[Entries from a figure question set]

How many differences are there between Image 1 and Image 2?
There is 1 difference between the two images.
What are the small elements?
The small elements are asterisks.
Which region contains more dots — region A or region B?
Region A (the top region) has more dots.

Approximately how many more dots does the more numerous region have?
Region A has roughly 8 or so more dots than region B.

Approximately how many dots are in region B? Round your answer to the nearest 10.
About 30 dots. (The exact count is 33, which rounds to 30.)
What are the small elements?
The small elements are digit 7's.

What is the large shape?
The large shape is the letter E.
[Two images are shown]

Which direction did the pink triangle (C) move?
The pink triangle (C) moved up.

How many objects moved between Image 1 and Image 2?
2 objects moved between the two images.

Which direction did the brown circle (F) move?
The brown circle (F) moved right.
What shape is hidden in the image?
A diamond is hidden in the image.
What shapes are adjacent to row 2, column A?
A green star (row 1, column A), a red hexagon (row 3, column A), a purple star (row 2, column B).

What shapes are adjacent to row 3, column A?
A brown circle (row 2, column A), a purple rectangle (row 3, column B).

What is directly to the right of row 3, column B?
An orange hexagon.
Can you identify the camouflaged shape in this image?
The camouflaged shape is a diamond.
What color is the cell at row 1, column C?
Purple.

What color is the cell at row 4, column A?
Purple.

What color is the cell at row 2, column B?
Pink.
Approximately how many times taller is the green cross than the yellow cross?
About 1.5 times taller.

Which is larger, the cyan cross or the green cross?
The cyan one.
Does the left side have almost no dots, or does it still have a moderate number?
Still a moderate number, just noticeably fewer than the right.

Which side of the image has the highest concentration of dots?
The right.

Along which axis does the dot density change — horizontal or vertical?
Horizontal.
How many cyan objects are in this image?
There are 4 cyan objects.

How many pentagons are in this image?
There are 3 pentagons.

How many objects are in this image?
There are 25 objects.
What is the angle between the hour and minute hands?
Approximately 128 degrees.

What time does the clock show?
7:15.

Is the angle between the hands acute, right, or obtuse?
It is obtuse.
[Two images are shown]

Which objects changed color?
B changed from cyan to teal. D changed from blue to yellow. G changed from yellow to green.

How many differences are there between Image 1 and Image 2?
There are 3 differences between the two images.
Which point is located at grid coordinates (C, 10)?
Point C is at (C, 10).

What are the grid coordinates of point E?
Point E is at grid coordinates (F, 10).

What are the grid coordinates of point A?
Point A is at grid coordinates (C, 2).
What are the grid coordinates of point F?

EXERCISE: Make an exact copy of every line from the one with "How many objects are in this image?" to the end of the data, with the first and last of those lines included.

SOLUTION TO THIS TASK:
How many objects are in this image?
There are 25 objects.
What is the angle between the hour and minute hands?
Approximately 128 degrees.

What time does the clock show?
7:15.

Is the angle between the hands acute, right, or obtuse?
It is obtuse.
[Two images are shown]

Which objects changed color?
B changed from cyan to teal. D changed from blue to yellow. G changed from yellow to green.

How many differences are there between Image 1 and Image 2?
There are 3 differences between the two images.
Which point is located at grid coordinates (C, 10)?
Point C is at (C, 10).

What are the grid coordinates of point E?
Point E is at grid coordinates (F, 10).

What are the grid coordinates of point A?
Point A is at grid coordinates (C, 2).
What are the grid coordinates of point F?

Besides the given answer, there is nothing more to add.